• **WHAT THE TASK REQUIRES**
Set each record down exactly, excluding all images.

• **MATERIAL**
☆ ☆ ☆
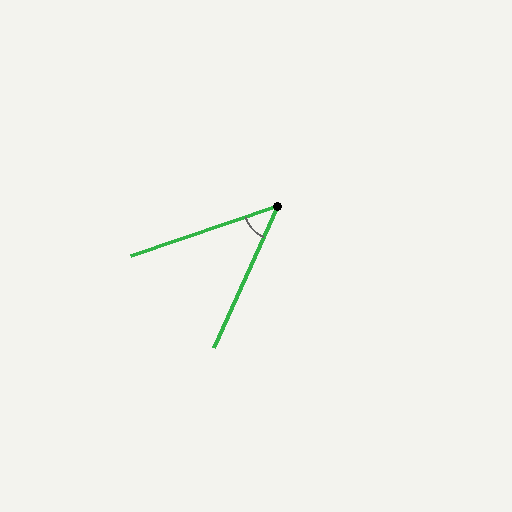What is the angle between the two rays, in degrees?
Approximately 47 degrees.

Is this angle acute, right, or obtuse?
It is acute.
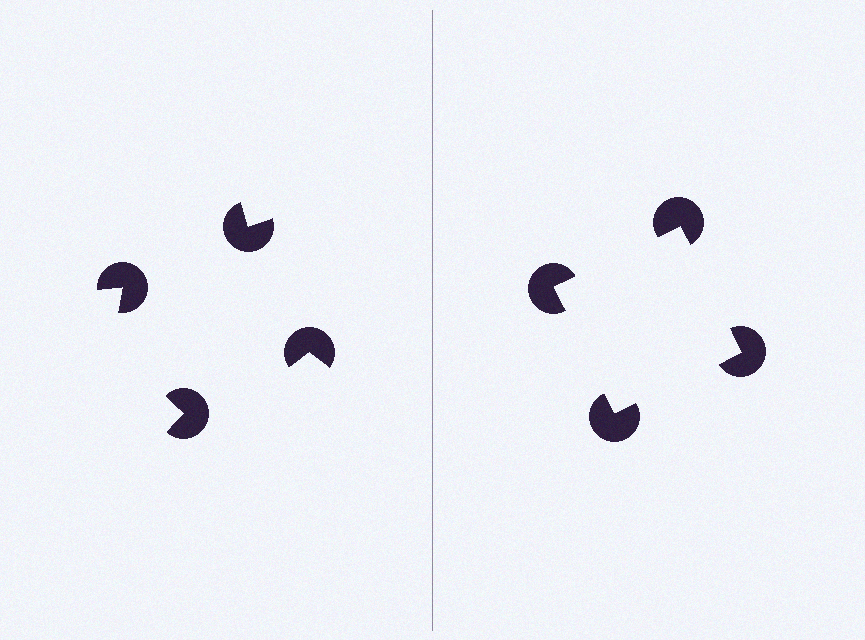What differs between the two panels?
The pac-man discs are positioned identically on both sides; only the wedge orientations differ. On the right they align to a square; on the left they are misaligned.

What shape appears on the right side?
An illusory square.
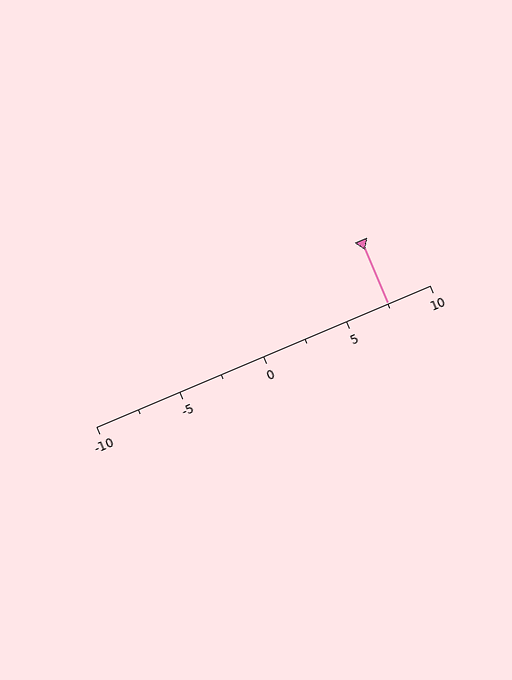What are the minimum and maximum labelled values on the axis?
The axis runs from -10 to 10.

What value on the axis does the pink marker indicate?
The marker indicates approximately 7.5.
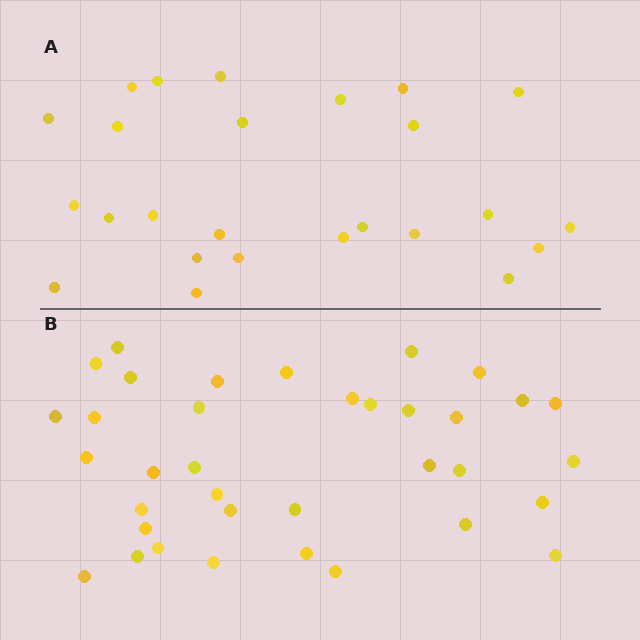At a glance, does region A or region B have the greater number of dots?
Region B (the bottom region) has more dots.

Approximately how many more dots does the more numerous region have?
Region B has roughly 12 or so more dots than region A.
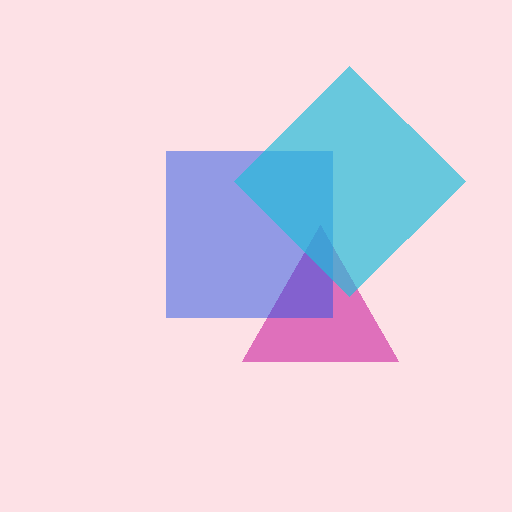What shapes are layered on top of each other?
The layered shapes are: a magenta triangle, a blue square, a cyan diamond.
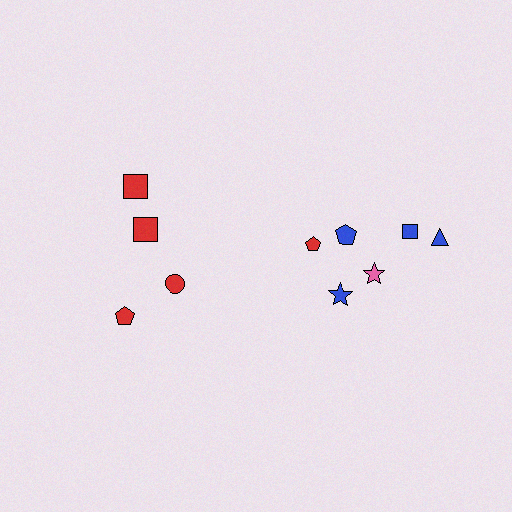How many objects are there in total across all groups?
There are 10 objects.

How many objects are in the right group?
There are 6 objects.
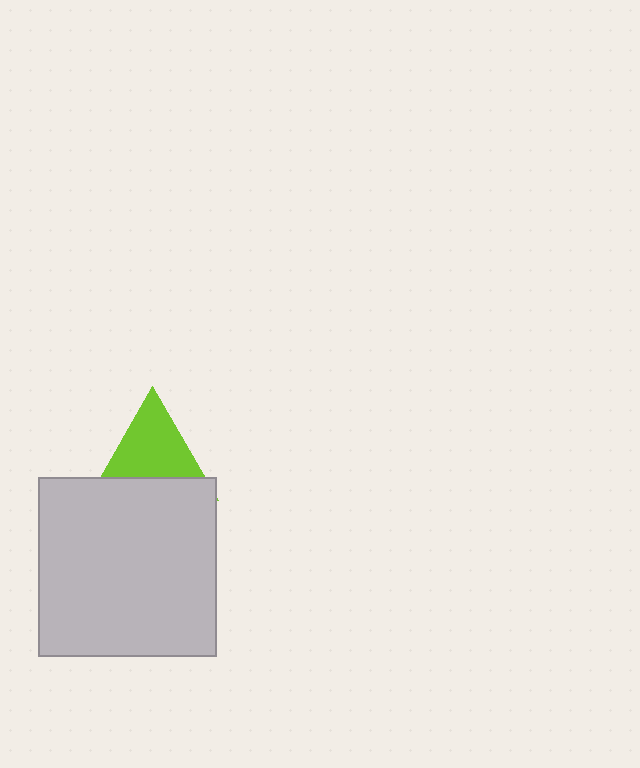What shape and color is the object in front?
The object in front is a light gray square.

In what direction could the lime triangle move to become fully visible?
The lime triangle could move up. That would shift it out from behind the light gray square entirely.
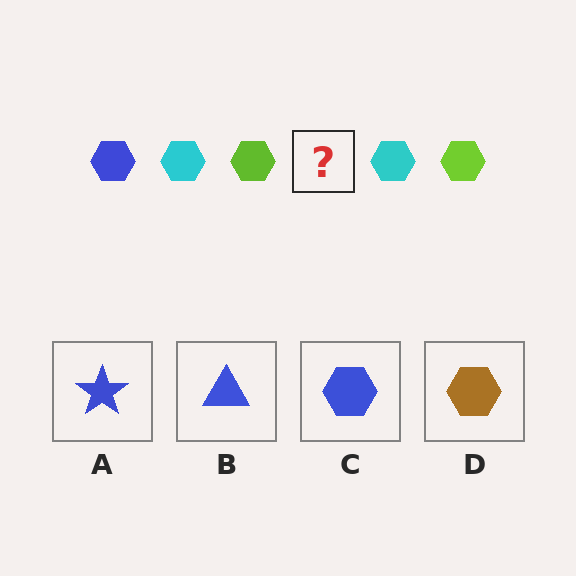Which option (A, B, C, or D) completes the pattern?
C.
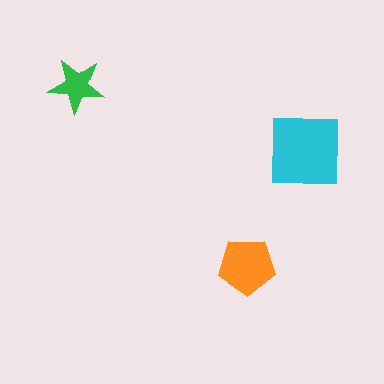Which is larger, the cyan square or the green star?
The cyan square.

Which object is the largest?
The cyan square.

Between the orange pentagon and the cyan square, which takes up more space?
The cyan square.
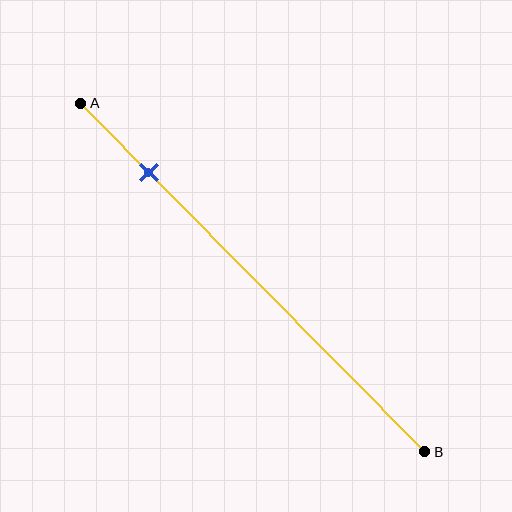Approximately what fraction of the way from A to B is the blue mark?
The blue mark is approximately 20% of the way from A to B.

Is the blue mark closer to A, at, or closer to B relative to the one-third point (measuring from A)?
The blue mark is closer to point A than the one-third point of segment AB.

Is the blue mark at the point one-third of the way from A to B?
No, the mark is at about 20% from A, not at the 33% one-third point.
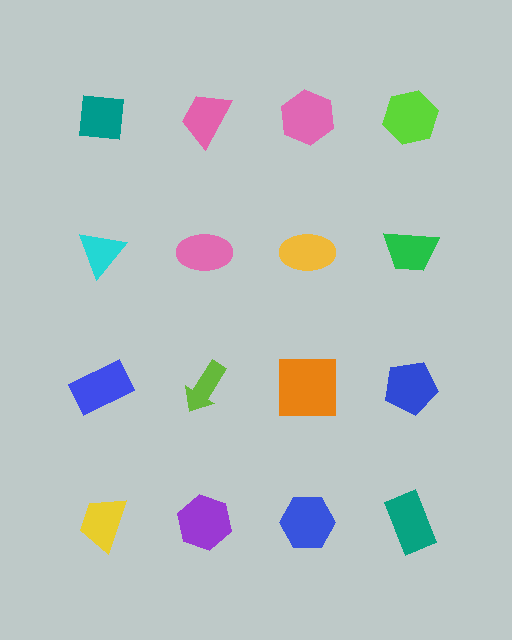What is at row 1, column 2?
A pink trapezoid.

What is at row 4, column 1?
A yellow trapezoid.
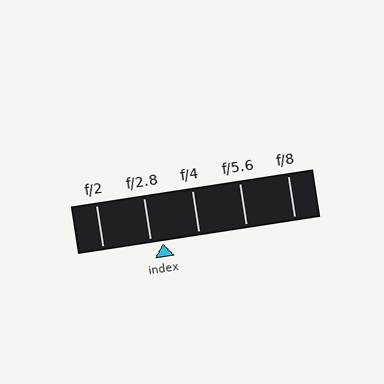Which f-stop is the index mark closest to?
The index mark is closest to f/2.8.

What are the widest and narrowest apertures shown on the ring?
The widest aperture shown is f/2 and the narrowest is f/8.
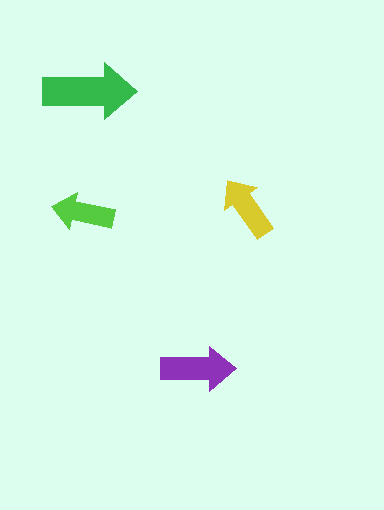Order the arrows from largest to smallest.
the green one, the purple one, the yellow one, the lime one.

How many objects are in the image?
There are 4 objects in the image.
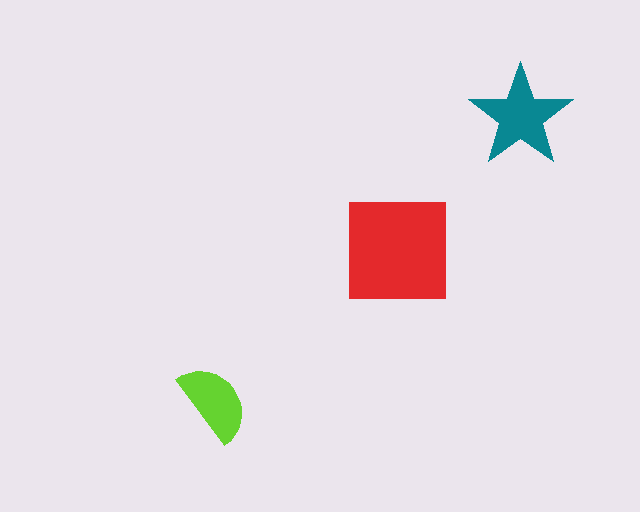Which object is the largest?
The red square.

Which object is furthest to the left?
The lime semicircle is leftmost.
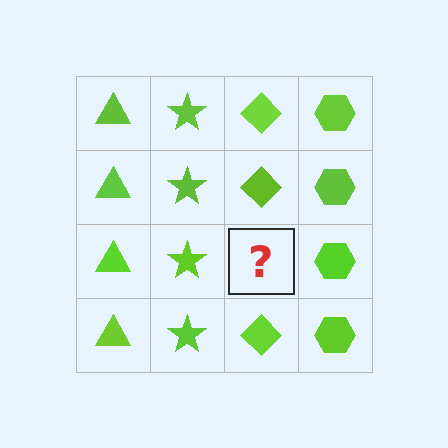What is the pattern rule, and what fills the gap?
The rule is that each column has a consistent shape. The gap should be filled with a lime diamond.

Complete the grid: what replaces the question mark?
The question mark should be replaced with a lime diamond.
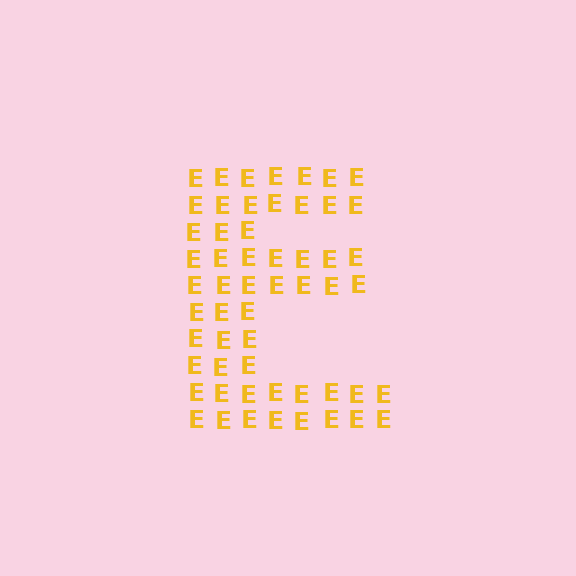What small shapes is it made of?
It is made of small letter E's.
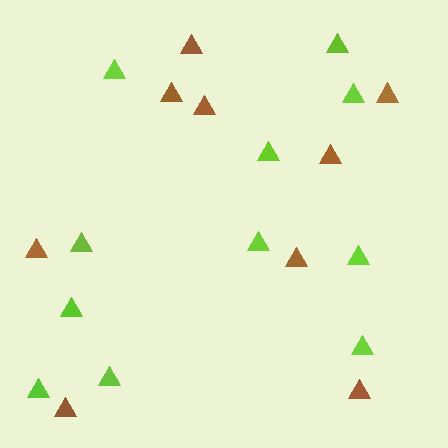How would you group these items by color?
There are 2 groups: one group of lime triangles (11) and one group of brown triangles (9).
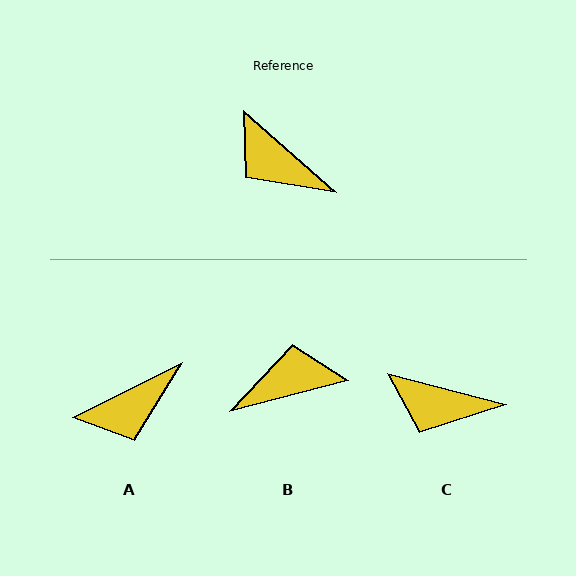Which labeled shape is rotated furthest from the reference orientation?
B, about 124 degrees away.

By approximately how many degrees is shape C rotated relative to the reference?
Approximately 27 degrees counter-clockwise.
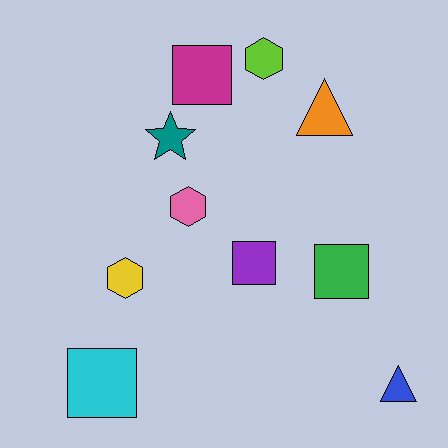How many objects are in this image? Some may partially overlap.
There are 10 objects.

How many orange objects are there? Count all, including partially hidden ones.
There is 1 orange object.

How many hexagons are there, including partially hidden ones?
There are 3 hexagons.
☆ ☆ ☆
• **WORKED SOLUTION**
What is the angle between the two rays, in degrees?
Approximately 47 degrees.

Is this angle acute, right, or obtuse?
It is acute.
What differs between the two panels?
The pac-man discs are positioned identically on both sides; only the wedge orientations differ. On the right they align to a square; on the left they are misaligned.

What shape appears on the right side?
An illusory square.
What are the minimum and maximum labelled values on the axis?
The axis runs from -10 to 10.

What value on the axis does the pink marker indicate?
The marker indicates approximately 7.5.
At a glance, does region A or region B have the greater number of dots?
Region B (the bottom region) has more dots.

Approximately how many more dots does the more numerous region have?
Region B has roughly 12 or so more dots than region A.
What shapes are layered on top of each other?
The layered shapes are: a magenta triangle, a blue square, a cyan diamond.
How many objects are there in total across all groups?
There are 10 objects.

How many objects are in the right group?
There are 6 objects.
What shape and color is the object in front?
The object in front is a light gray square.

In what direction could the lime triangle move to become fully visible?
The lime triangle could move up. That would shift it out from behind the light gray square entirely.
Which option (A, B, C, or D) completes the pattern?
C.
Which is larger, the cyan square or the green star?
The cyan square.

Which object is the largest?
The cyan square.

Between the orange pentagon and the cyan square, which takes up more space?
The cyan square.
Approximately what fraction of the way from A to B is the blue mark?
The blue mark is approximately 20% of the way from A to B.

Is the blue mark closer to A, at, or closer to B relative to the one-third point (measuring from A)?
The blue mark is closer to point A than the one-third point of segment AB.

Is the blue mark at the point one-third of the way from A to B?
No, the mark is at about 20% from A, not at the 33% one-third point.
What is at row 1, column 2?
A pink trapezoid.

What is at row 4, column 1?
A yellow trapezoid.
Which f-stop is the index mark closest to?
The index mark is closest to f/2.8.

What are the widest and narrowest apertures shown on the ring?
The widest aperture shown is f/2 and the narrowest is f/8.
Order the arrows from largest to smallest.
the green one, the purple one, the yellow one, the lime one.

How many objects are in the image?
There are 4 objects in the image.
Which object is the largest?
The red square.

Which object is furthest to the left?
The lime semicircle is leftmost.
What is the pattern rule, and what fills the gap?
The rule is that each column has a consistent shape. The gap should be filled with a lime diamond.

Complete the grid: what replaces the question mark?
The question mark should be replaced with a lime diamond.
What small shapes is it made of?
It is made of small letter E's.
How would you group these items by color?
There are 2 groups: one group of lime triangles (11) and one group of brown triangles (9).
Which labeled shape is rotated furthest from the reference orientation?
B, about 124 degrees away.

By approximately how many degrees is shape C rotated relative to the reference?
Approximately 27 degrees counter-clockwise.
How many objects are in this image? Some may partially overlap.
There are 10 objects.

How many orange objects are there? Count all, including partially hidden ones.
There is 1 orange object.

How many hexagons are there, including partially hidden ones?
There are 3 hexagons.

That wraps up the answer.